» TASK PROMPT
Word for word, transcribe the lines below and drop the pictures.

» PROVIDED RECORDS
------------------------------------------------------------------------
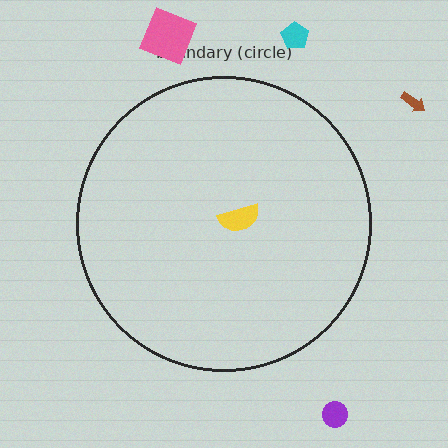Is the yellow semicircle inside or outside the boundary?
Inside.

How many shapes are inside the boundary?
1 inside, 4 outside.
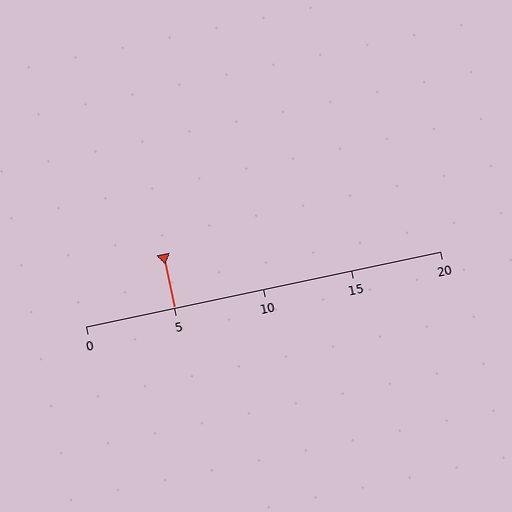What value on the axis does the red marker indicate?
The marker indicates approximately 5.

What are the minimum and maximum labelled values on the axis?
The axis runs from 0 to 20.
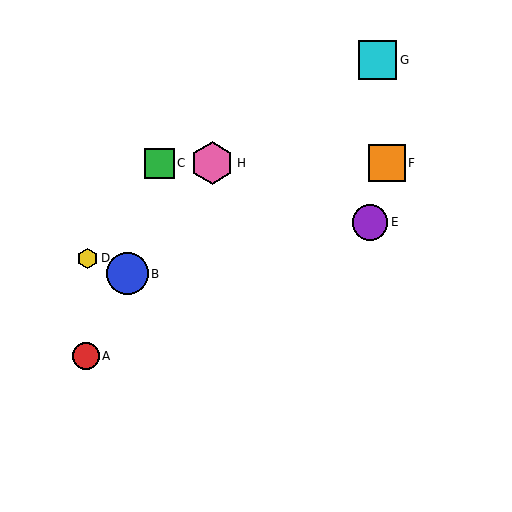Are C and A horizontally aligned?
No, C is at y≈163 and A is at y≈356.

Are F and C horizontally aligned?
Yes, both are at y≈163.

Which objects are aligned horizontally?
Objects C, F, H are aligned horizontally.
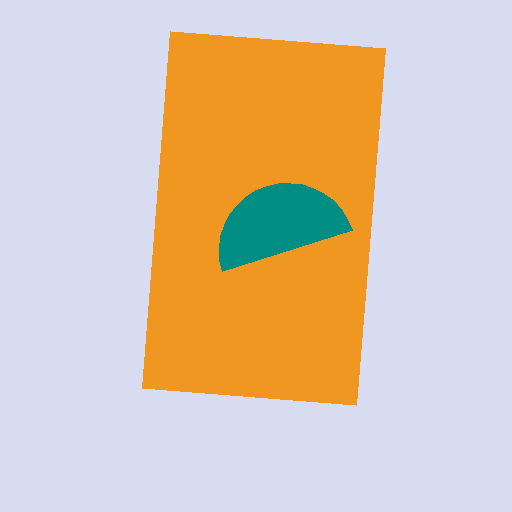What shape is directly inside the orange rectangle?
The teal semicircle.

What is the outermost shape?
The orange rectangle.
------------------------------------------------------------------------
» EXERCISE OUTPUT
Is the yellow semicircle inside or outside the boundary?
Inside.

How many shapes are inside the boundary?
1 inside, 4 outside.
What value on the axis does the red marker indicate?
The marker indicates approximately 5.

What are the minimum and maximum labelled values on the axis?
The axis runs from 0 to 20.
Are C and A horizontally aligned?
No, C is at y≈163 and A is at y≈356.

Are F and C horizontally aligned?
Yes, both are at y≈163.

Which objects are aligned horizontally?
Objects C, F, H are aligned horizontally.
What shape is directly inside the orange rectangle?
The teal semicircle.

What is the outermost shape?
The orange rectangle.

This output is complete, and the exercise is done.